== RECORDS TO USE ==
╔══
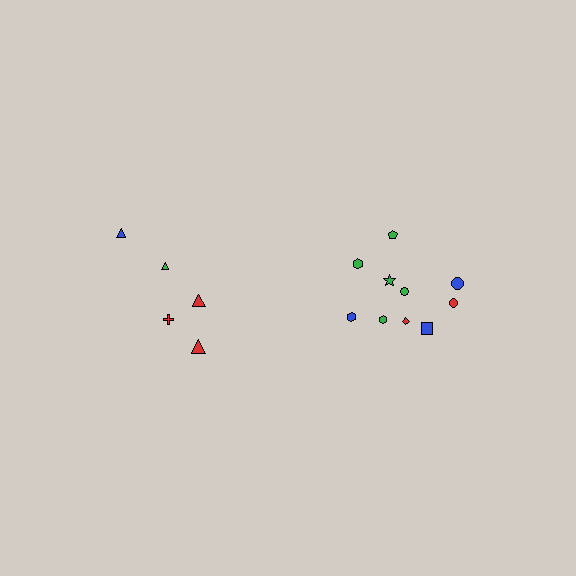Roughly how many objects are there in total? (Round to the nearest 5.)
Roughly 15 objects in total.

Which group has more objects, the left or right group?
The right group.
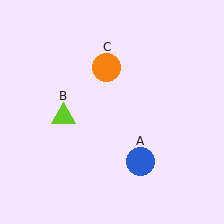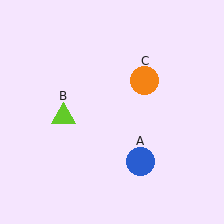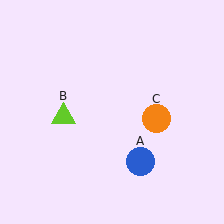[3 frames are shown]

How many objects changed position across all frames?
1 object changed position: orange circle (object C).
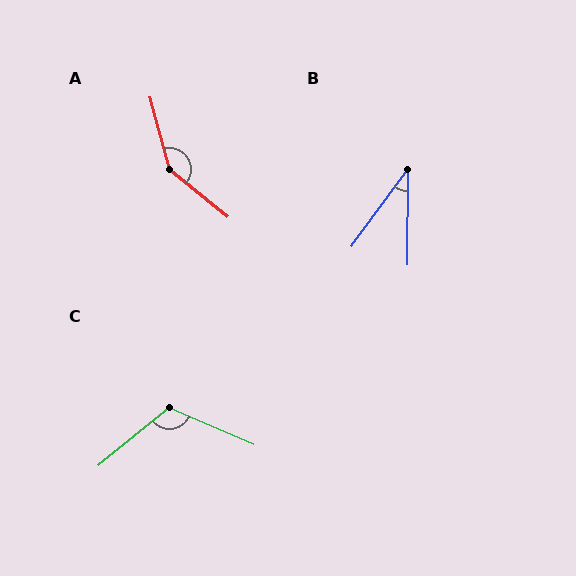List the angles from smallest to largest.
B (36°), C (117°), A (144°).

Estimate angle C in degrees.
Approximately 117 degrees.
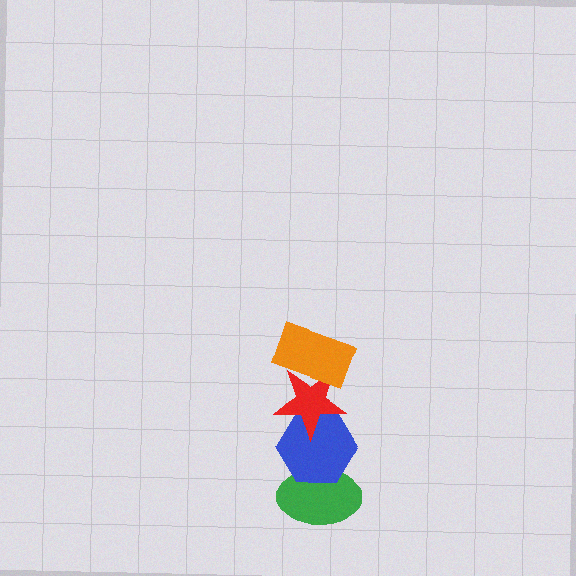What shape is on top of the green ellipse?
The blue hexagon is on top of the green ellipse.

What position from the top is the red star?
The red star is 2nd from the top.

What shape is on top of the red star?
The orange rectangle is on top of the red star.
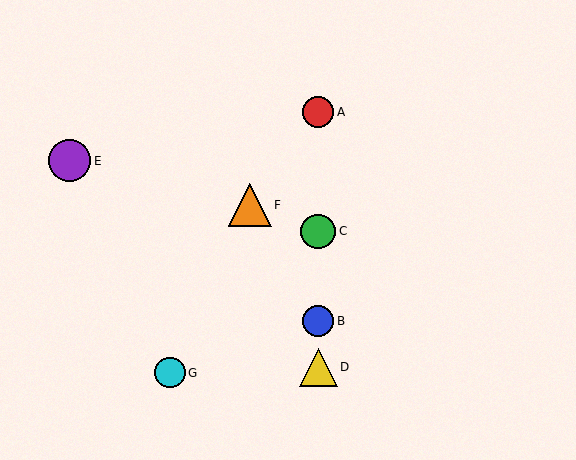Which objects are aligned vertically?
Objects A, B, C, D are aligned vertically.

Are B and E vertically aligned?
No, B is at x≈318 and E is at x≈69.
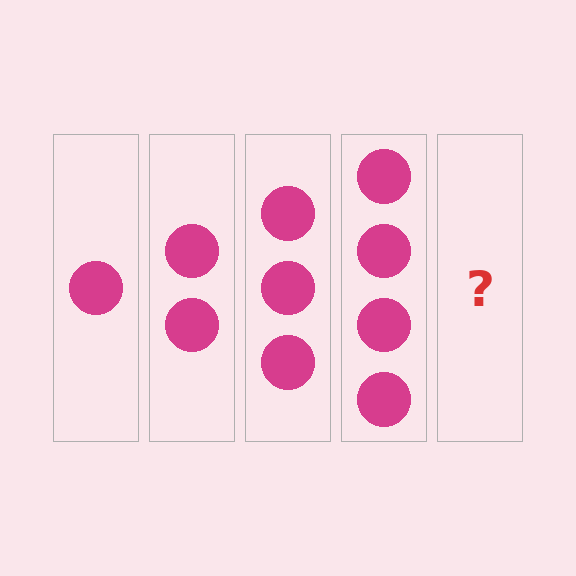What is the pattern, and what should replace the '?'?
The pattern is that each step adds one more circle. The '?' should be 5 circles.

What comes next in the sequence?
The next element should be 5 circles.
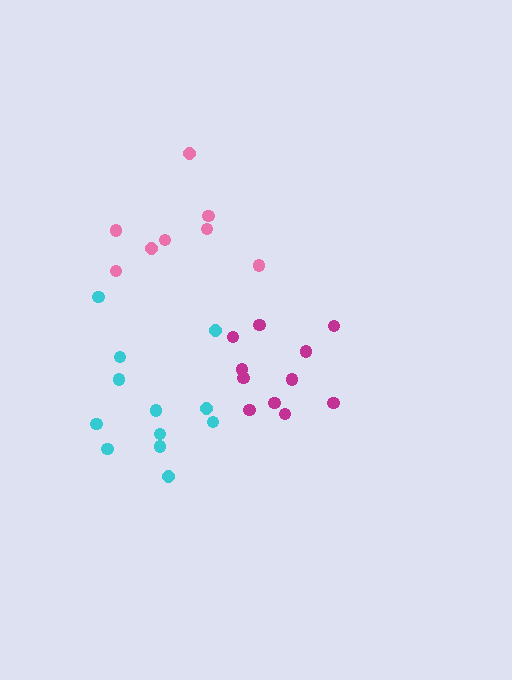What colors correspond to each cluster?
The clusters are colored: pink, cyan, magenta.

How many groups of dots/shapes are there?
There are 3 groups.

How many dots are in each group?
Group 1: 8 dots, Group 2: 12 dots, Group 3: 11 dots (31 total).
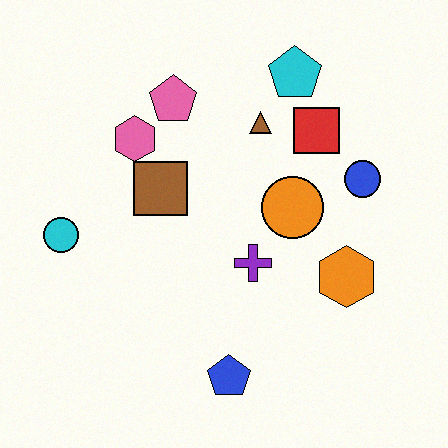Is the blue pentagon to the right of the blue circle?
No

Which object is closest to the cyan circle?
The brown square is closest to the cyan circle.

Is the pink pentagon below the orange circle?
No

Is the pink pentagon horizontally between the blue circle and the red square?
No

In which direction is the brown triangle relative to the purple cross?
The brown triangle is above the purple cross.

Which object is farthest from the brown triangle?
The blue pentagon is farthest from the brown triangle.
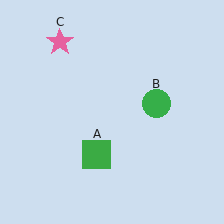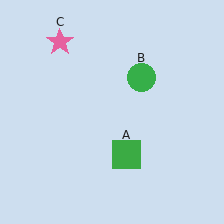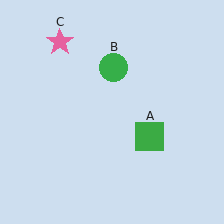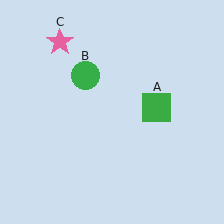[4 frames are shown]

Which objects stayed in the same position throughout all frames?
Pink star (object C) remained stationary.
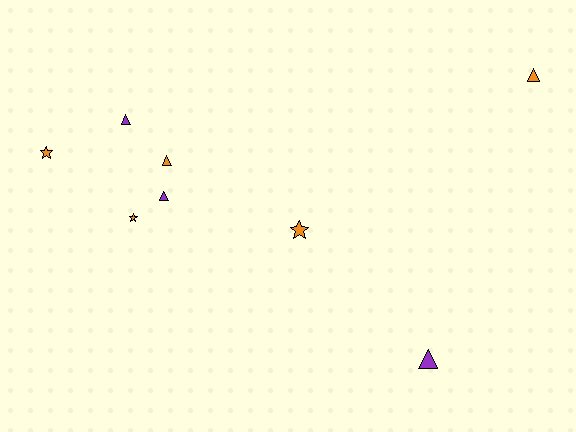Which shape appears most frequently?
Triangle, with 5 objects.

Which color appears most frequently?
Orange, with 5 objects.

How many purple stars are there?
There are no purple stars.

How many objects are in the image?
There are 8 objects.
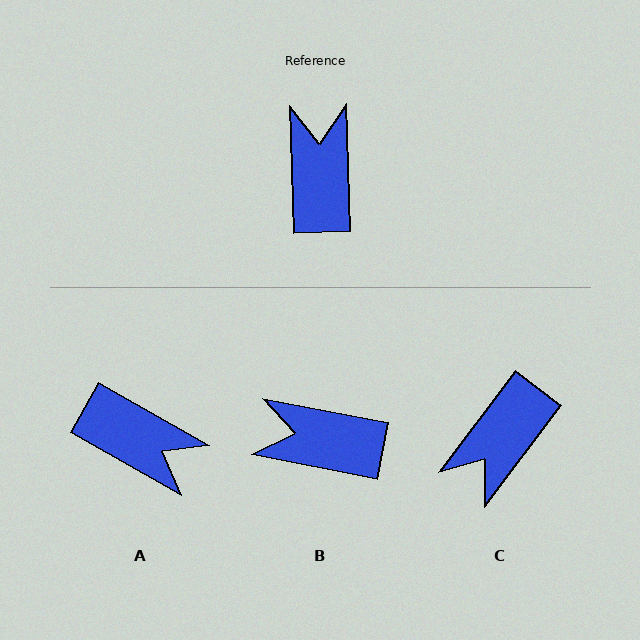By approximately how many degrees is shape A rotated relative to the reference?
Approximately 122 degrees clockwise.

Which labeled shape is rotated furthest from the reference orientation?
C, about 141 degrees away.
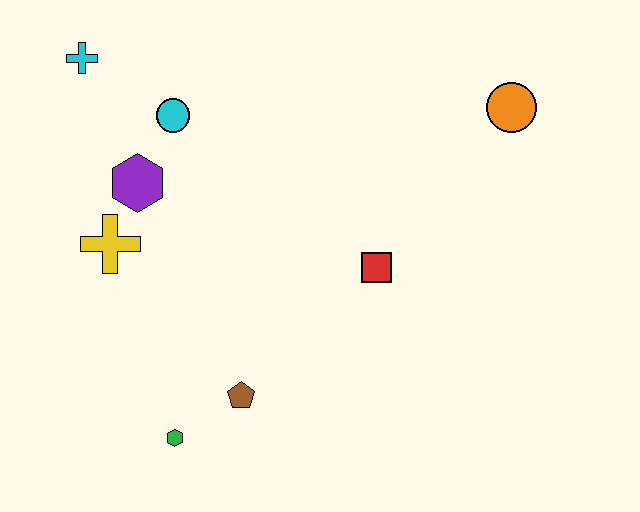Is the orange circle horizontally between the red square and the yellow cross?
No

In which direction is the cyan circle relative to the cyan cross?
The cyan circle is to the right of the cyan cross.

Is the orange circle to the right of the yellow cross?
Yes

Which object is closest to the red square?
The brown pentagon is closest to the red square.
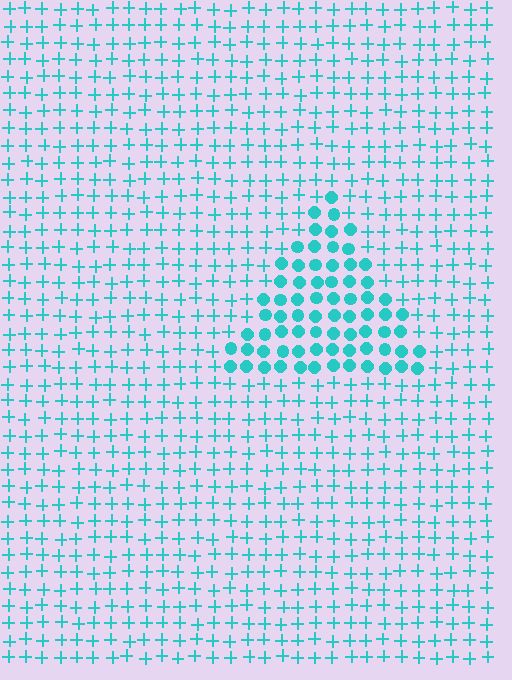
╚══
== REQUIREMENT ==
From the line containing "Is the orange circle horizontally" down to the final line of the listing above, write out only those lines exactly as they are, minus the pictures.

== ANSWER TO THIS EXERCISE ==
Is the orange circle horizontally between the red square and the yellow cross?
No

In which direction is the cyan circle relative to the cyan cross?
The cyan circle is to the right of the cyan cross.

Is the orange circle to the right of the yellow cross?
Yes

Which object is closest to the red square?
The brown pentagon is closest to the red square.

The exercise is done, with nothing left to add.